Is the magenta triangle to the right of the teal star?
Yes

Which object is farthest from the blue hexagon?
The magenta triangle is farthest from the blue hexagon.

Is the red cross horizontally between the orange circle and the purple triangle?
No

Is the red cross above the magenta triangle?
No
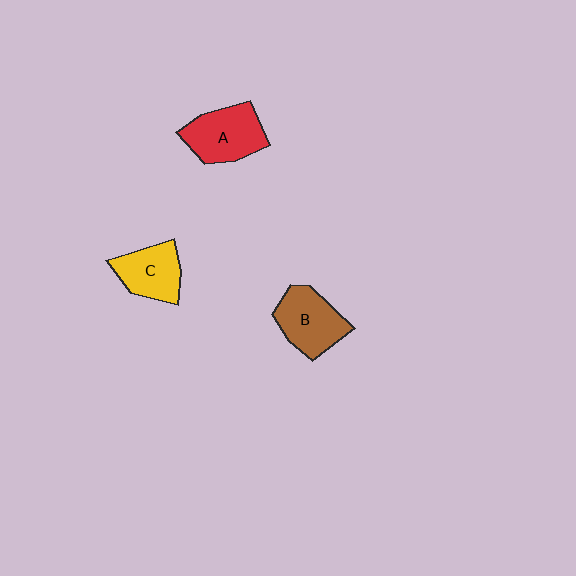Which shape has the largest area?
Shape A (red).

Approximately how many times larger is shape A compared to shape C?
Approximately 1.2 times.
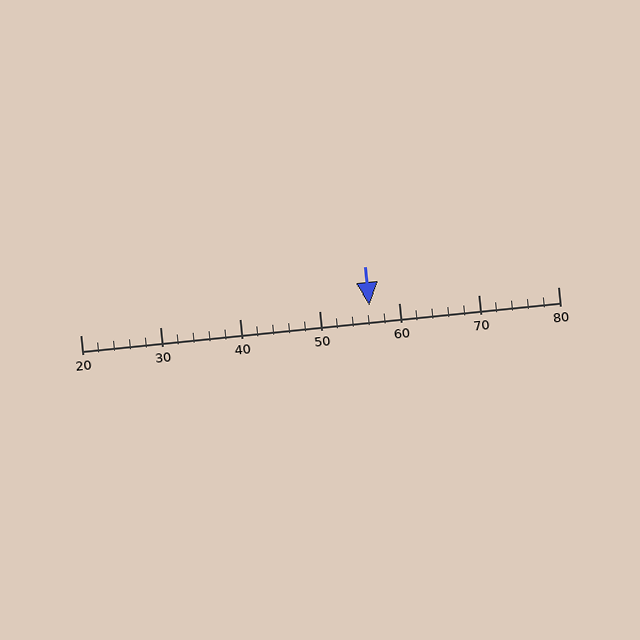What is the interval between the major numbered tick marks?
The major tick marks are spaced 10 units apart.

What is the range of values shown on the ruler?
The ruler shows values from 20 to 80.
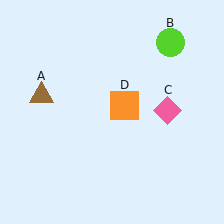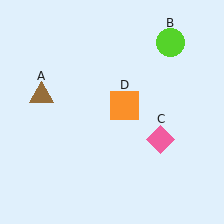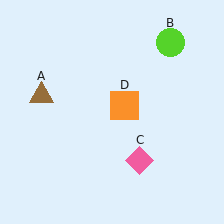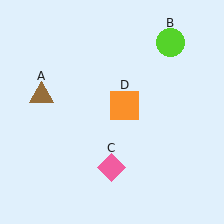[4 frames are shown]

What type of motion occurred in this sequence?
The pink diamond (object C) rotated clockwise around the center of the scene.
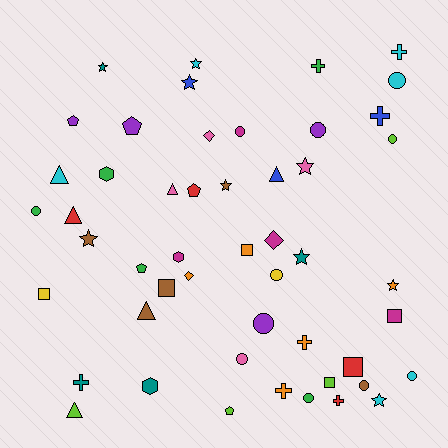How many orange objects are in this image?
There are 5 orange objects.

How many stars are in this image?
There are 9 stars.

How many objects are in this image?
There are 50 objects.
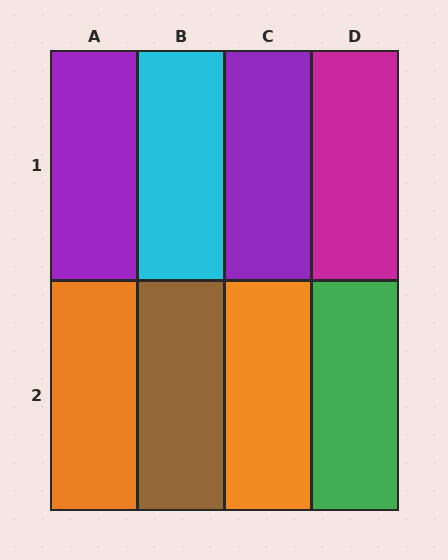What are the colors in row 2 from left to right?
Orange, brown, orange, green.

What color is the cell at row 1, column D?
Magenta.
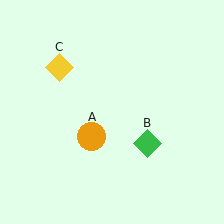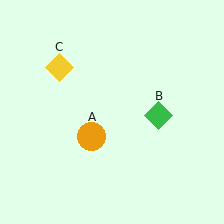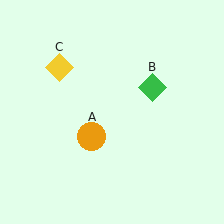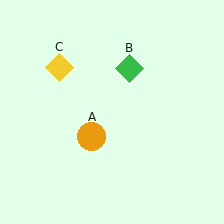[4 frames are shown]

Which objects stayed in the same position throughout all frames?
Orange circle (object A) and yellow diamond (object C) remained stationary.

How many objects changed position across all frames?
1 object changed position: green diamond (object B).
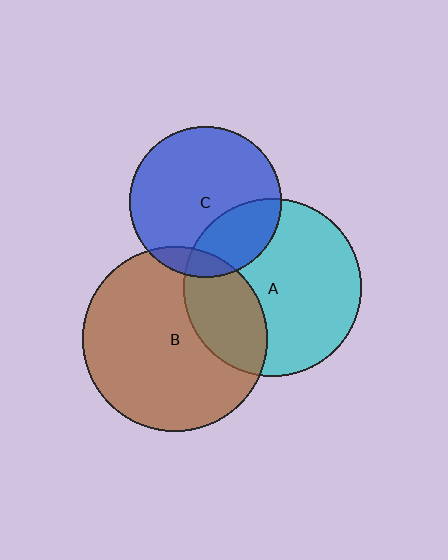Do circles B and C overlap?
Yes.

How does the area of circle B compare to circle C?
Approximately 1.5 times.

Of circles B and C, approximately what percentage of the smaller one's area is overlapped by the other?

==

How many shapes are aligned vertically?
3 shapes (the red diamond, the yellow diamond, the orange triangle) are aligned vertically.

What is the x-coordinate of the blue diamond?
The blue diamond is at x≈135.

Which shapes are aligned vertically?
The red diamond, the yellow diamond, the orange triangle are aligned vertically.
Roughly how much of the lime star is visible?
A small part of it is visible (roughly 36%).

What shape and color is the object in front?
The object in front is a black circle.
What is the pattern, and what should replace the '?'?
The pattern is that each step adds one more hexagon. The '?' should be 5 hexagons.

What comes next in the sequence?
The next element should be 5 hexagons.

SHORT EXERCISE ▸ Copy out only the lines from the one containing "Do circles B and C overlap?" through the one containing "Of circles B", exactly, with both ends. Any picture is left out.

ANSWER TO THIS EXERCISE ▸
Do circles B and C overlap?
Yes.

How does the area of circle B compare to circle C?
Approximately 1.5 times.

Of circles B and C, approximately what percentage of the smaller one's area is overlapped by the other?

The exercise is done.